## THE TASK:
Every line from the one containing "Is the magenta diamond partially hidden?" through the end of the listing below must be given again exactly, and nothing else; exclude pictures.

┌────────

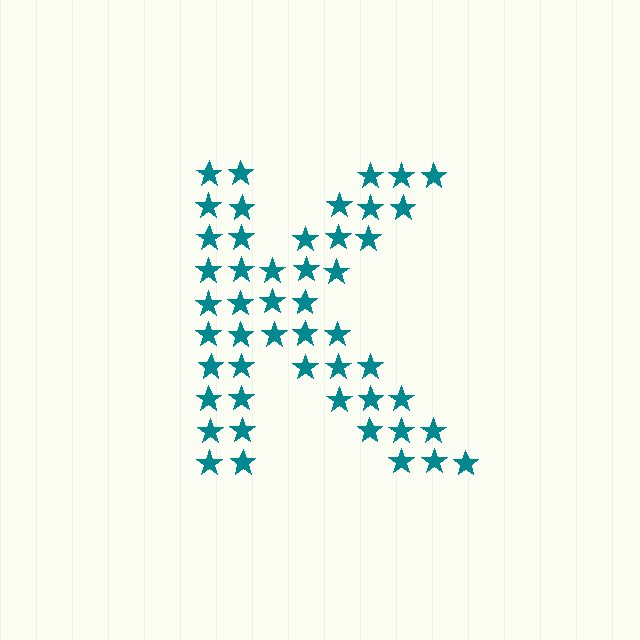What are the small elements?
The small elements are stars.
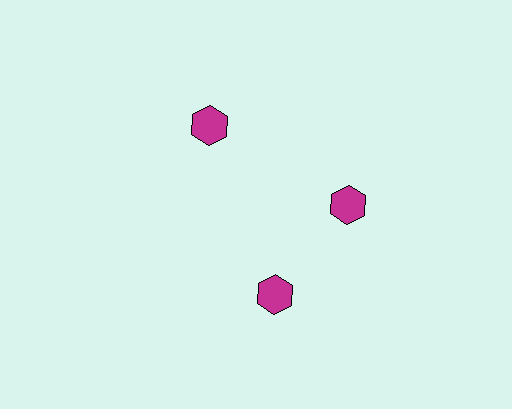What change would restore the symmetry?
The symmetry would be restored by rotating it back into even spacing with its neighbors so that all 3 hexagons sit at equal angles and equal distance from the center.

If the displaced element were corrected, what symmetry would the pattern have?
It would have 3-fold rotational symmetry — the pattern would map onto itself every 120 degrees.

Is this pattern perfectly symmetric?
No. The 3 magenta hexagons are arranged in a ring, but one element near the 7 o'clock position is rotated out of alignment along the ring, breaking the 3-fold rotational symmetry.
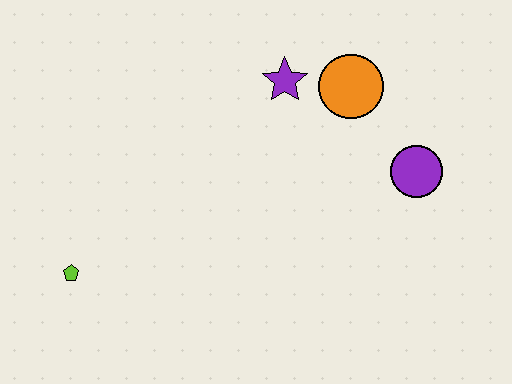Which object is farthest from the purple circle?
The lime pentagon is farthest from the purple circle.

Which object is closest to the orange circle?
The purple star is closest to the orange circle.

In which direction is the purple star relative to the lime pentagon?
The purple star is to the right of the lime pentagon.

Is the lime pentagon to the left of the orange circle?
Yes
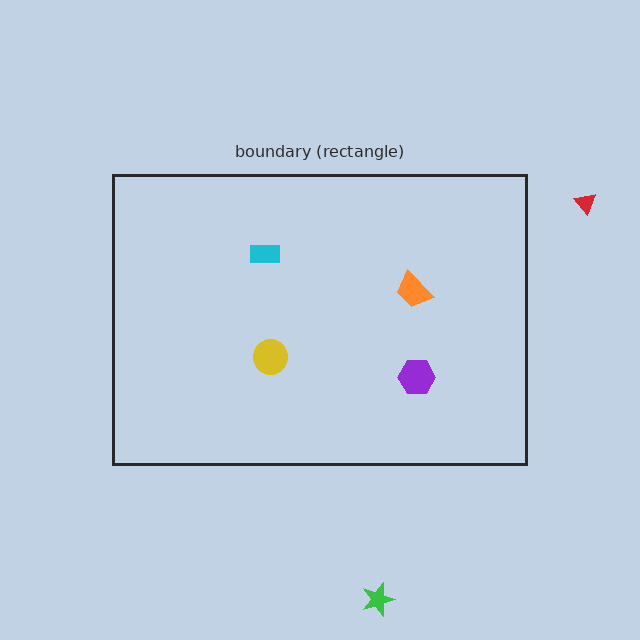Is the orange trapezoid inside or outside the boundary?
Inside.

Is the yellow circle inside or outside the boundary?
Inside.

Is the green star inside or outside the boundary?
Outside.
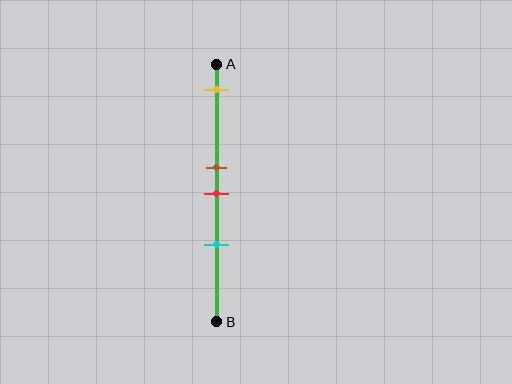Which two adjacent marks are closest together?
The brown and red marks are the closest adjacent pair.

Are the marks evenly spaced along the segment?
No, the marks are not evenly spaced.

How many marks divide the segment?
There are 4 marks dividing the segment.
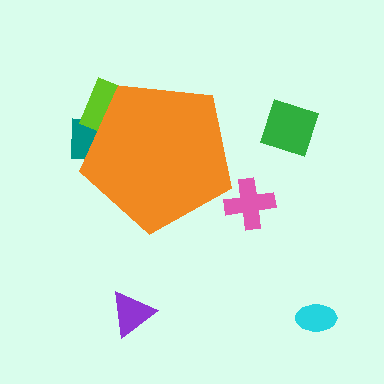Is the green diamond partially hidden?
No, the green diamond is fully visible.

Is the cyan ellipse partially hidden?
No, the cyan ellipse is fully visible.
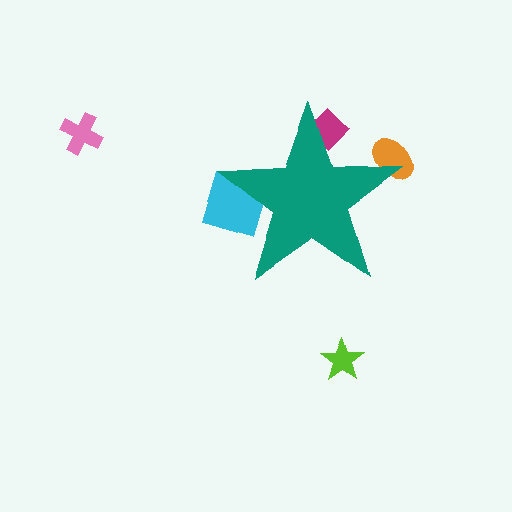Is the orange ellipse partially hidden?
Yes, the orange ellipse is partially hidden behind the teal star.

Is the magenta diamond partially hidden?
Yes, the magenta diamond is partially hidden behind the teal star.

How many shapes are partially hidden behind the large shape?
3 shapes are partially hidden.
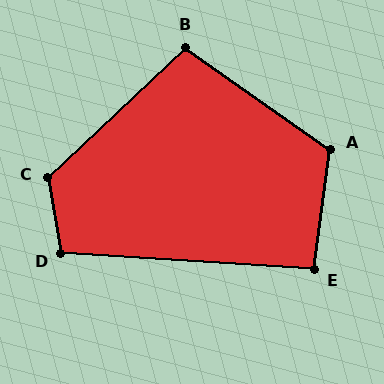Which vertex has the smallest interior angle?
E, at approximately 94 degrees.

└────────

## CORRECT OUTPUT:
Is the magenta diamond partially hidden?
Yes, the magenta diamond is partially hidden behind the teal star.

How many shapes are partially hidden behind the large shape?
3 shapes are partially hidden.
Which vertex has the smallest interior angle?
E, at approximately 94 degrees.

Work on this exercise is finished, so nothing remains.